BEGIN MATERIAL FOR THIS EXERCISE

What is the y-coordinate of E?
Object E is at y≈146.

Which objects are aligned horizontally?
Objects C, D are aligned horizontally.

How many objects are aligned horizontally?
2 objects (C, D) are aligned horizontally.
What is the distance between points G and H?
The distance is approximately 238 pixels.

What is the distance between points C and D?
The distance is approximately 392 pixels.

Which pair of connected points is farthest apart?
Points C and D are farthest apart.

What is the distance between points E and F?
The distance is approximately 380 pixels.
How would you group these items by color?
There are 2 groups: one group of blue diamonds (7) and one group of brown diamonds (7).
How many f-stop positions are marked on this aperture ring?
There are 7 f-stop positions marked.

END MATERIAL FOR THIS EXERCISE
BEGIN MATERIAL FOR THIS EXERCISE

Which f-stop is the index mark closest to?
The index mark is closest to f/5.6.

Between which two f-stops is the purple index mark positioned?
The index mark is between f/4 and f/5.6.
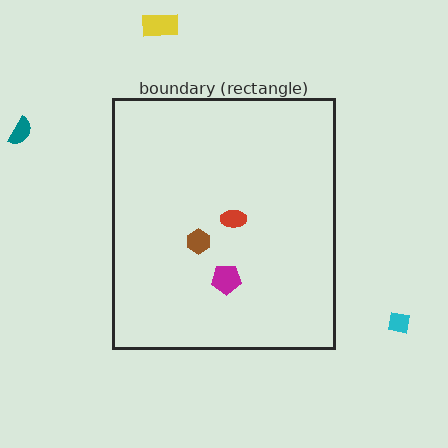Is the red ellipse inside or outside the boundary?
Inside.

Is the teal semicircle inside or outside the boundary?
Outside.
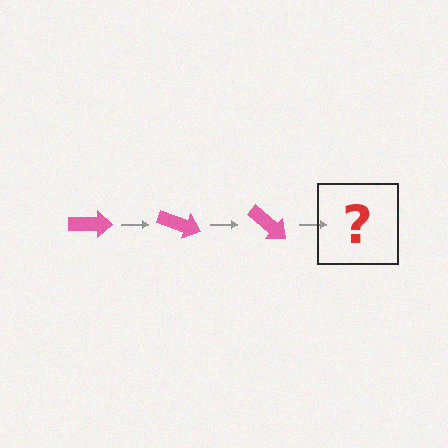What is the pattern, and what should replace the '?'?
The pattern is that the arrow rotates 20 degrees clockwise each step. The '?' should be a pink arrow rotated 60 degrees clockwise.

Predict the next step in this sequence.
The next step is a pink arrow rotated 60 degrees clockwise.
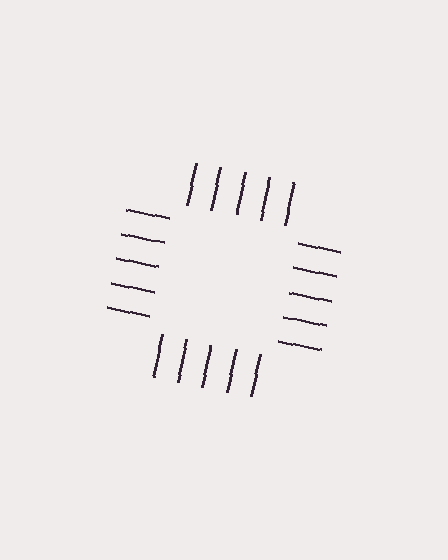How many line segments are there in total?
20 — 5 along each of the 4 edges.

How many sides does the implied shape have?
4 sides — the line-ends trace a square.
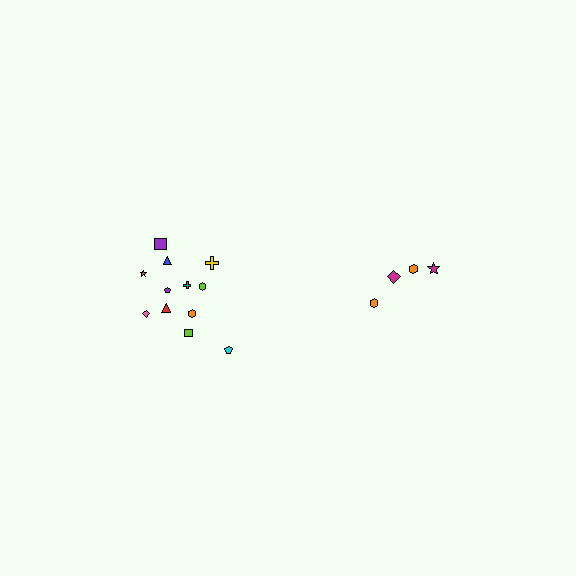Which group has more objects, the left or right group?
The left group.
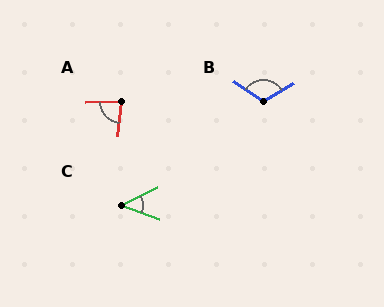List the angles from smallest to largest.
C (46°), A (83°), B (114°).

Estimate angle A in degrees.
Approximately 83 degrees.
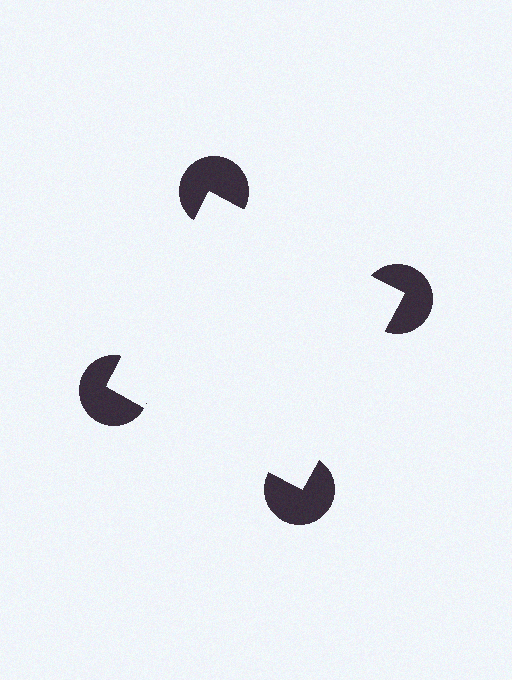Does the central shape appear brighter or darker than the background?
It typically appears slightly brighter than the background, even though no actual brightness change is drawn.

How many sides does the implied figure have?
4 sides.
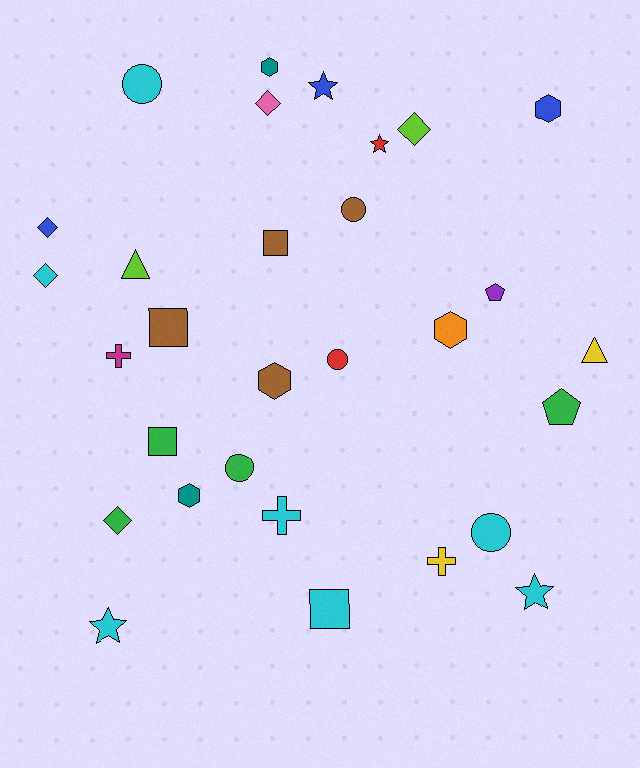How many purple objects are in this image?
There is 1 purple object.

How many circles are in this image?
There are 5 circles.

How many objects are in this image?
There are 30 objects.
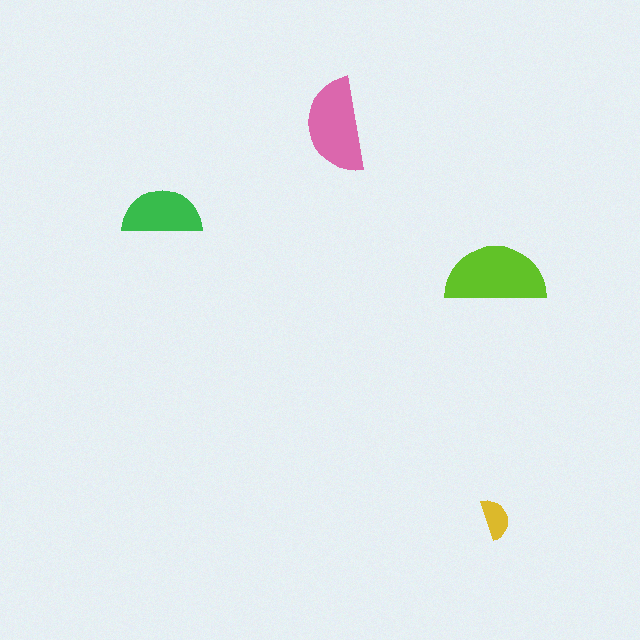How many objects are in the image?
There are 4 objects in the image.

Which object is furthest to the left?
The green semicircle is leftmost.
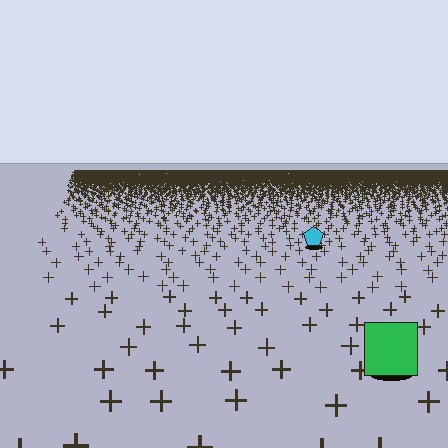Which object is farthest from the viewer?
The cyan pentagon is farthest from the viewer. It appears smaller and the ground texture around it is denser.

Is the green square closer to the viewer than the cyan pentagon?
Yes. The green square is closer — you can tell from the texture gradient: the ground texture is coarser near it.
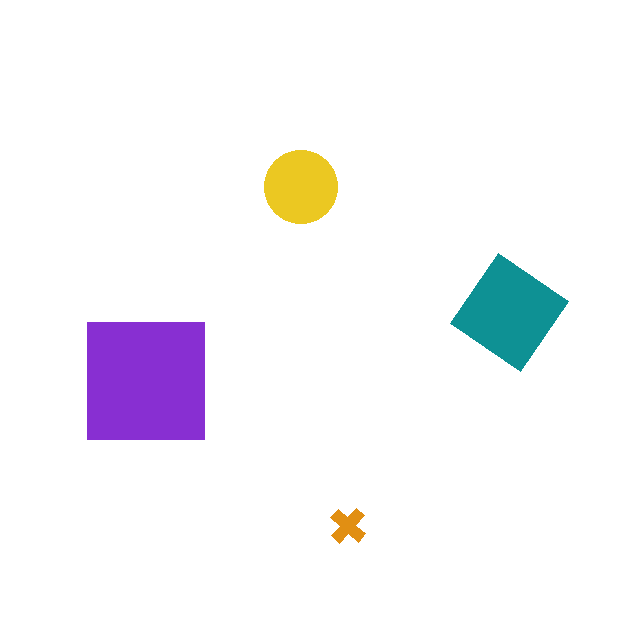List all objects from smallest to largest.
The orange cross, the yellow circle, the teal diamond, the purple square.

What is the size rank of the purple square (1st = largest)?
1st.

END MATERIAL FOR THIS EXERCISE
BEGIN MATERIAL FOR THIS EXERCISE

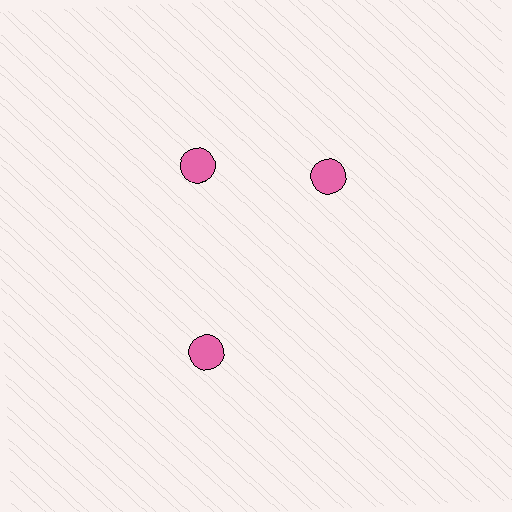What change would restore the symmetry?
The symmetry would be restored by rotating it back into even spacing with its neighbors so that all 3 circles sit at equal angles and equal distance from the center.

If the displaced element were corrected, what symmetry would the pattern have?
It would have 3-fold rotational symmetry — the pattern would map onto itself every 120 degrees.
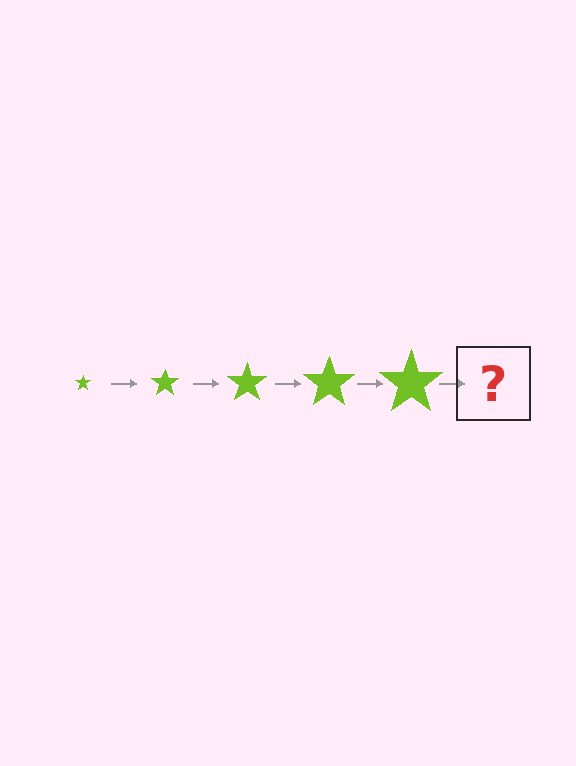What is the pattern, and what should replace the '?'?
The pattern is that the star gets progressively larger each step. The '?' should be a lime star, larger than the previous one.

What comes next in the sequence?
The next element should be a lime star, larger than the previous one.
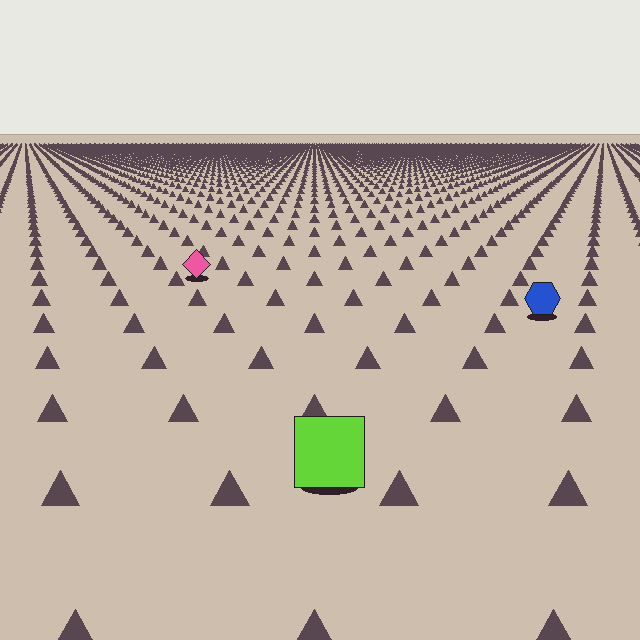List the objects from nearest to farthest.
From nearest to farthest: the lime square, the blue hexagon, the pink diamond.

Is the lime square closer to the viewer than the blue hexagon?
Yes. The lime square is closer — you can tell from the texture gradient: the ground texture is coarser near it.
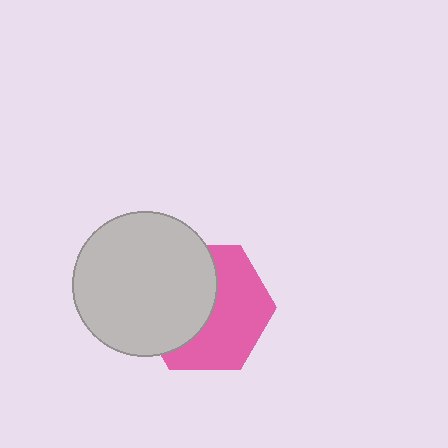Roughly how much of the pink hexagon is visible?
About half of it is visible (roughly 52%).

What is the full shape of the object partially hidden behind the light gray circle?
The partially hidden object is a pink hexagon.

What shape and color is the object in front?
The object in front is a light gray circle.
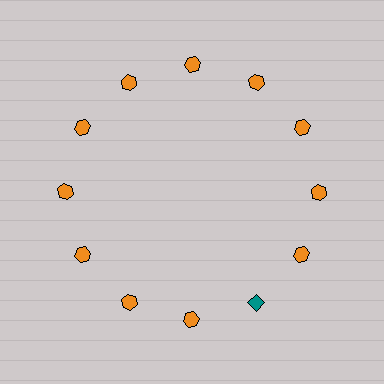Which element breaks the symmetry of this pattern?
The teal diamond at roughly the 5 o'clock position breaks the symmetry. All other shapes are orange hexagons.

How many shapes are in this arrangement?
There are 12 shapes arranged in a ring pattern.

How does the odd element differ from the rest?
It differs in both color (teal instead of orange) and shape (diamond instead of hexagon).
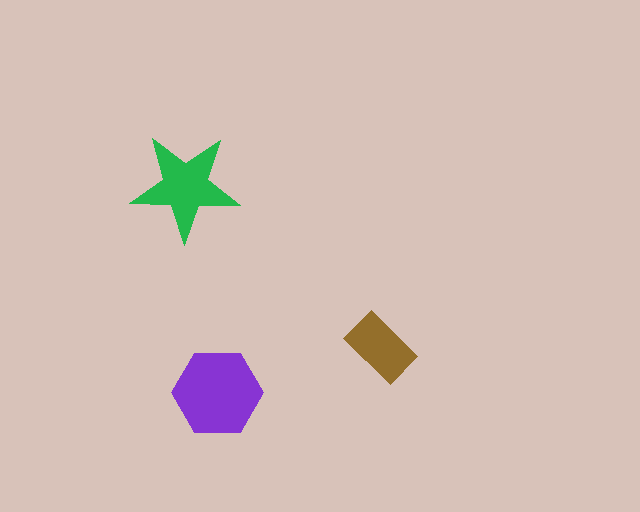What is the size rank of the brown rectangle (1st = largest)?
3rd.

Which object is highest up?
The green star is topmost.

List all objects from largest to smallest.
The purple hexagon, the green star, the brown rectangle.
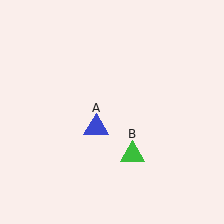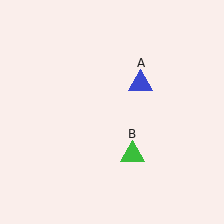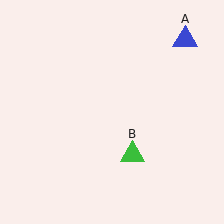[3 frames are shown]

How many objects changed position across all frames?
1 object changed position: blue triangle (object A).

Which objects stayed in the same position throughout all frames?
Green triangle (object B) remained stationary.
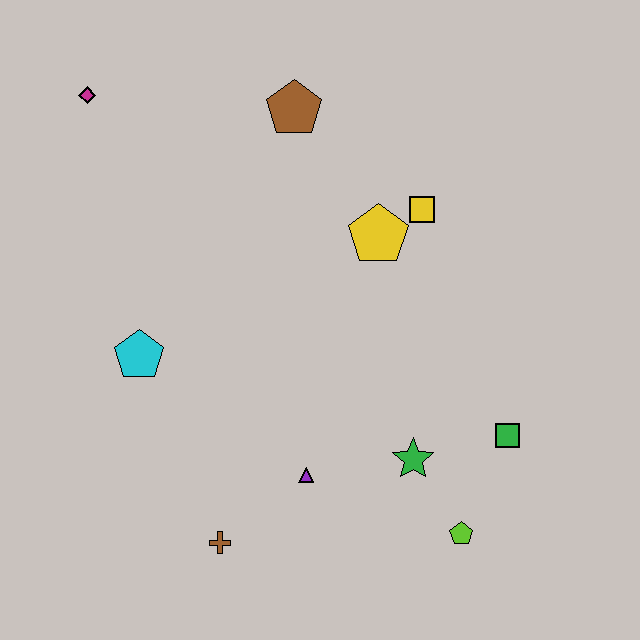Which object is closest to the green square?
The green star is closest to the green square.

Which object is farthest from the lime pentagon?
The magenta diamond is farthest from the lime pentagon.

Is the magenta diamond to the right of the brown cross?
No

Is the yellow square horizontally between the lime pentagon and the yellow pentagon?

END MATERIAL FOR THIS EXERCISE

→ EXERCISE OBJECTIVE
Copy nothing but the lines above that run from the one with "Which object is highest up?" to the one with "Is the yellow", ends included; pictures stay out.

→ EXERCISE RESULT
Which object is highest up?
The green star is topmost.

List all objects from largest to smallest.
The purple hexagon, the green star, the brown rectangle.
[3 frames are shown]

How many objects changed position across all frames?
1 object changed position: blue triangle (object A).

Which objects stayed in the same position throughout all frames?
Green triangle (object B) remained stationary.
Which object is closest to the green square?
The green star is closest to the green square.

Which object is farthest from the lime pentagon?
The magenta diamond is farthest from the lime pentagon.

Is the magenta diamond to the right of the brown cross?
No

Is the yellow square horizontally between the lime pentagon and the yellow pentagon?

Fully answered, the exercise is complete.